■ **Written task**
Omit the pictures, then reproduce every remaining record exactly.

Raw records

/---

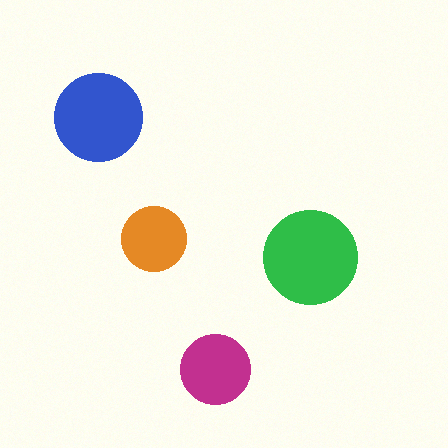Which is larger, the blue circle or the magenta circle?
The blue one.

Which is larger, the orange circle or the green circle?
The green one.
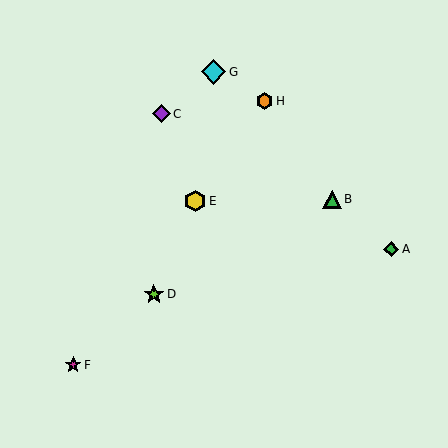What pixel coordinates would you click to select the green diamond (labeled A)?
Click at (391, 249) to select the green diamond A.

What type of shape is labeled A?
Shape A is a green diamond.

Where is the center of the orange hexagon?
The center of the orange hexagon is at (264, 101).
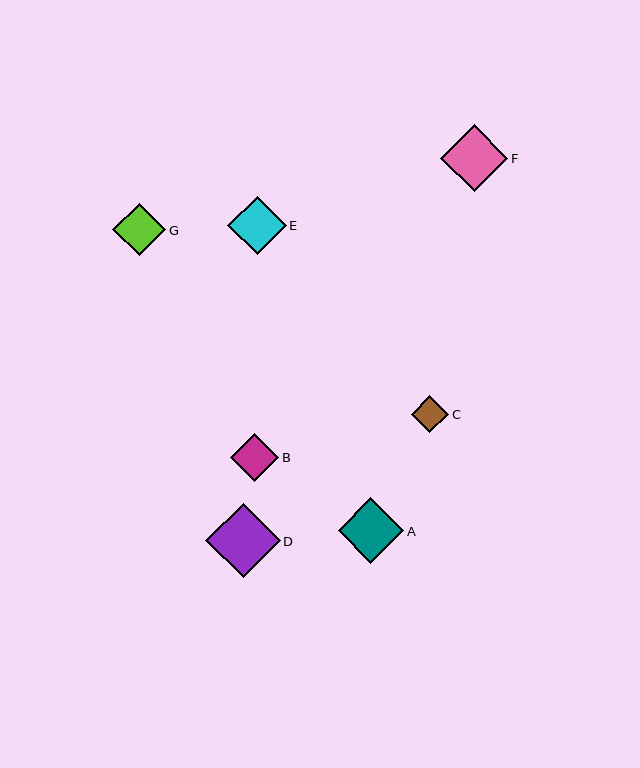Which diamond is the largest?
Diamond D is the largest with a size of approximately 75 pixels.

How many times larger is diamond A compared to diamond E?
Diamond A is approximately 1.1 times the size of diamond E.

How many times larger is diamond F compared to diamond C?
Diamond F is approximately 1.8 times the size of diamond C.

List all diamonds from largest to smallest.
From largest to smallest: D, F, A, E, G, B, C.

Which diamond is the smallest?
Diamond C is the smallest with a size of approximately 38 pixels.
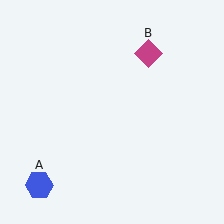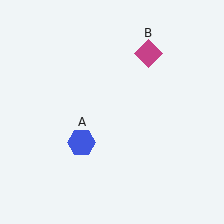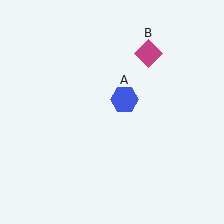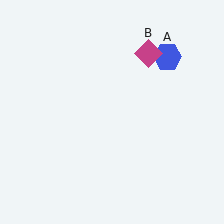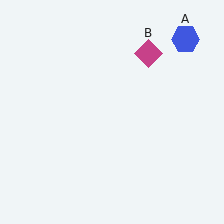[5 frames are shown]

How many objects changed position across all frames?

\---

■ **Answer in full**
Which is larger, the blue circle or the magenta circle?
The blue one.

Which is larger, the orange circle or the green circle?
The green one.
What pixel coordinates would you click to select the green diamond (labeled A)?
Click at (391, 249) to select the green diamond A.

What type of shape is labeled A?
Shape A is a green diamond.

Where is the center of the orange hexagon?
The center of the orange hexagon is at (264, 101).
Which diamond is the largest?
Diamond D is the largest with a size of approximately 75 pixels.

How many times larger is diamond A compared to diamond E?
Diamond A is approximately 1.1 times the size of diamond E.

How many times larger is diamond F compared to diamond C?
Diamond F is approximately 1.8 times the size of diamond C.

List all diamonds from largest to smallest.
From largest to smallest: D, F, A, E, G, B, C.

Which diamond is the smallest?
Diamond C is the smallest with a size of approximately 38 pixels.
[5 frames are shown]

How many objects changed position across all frames?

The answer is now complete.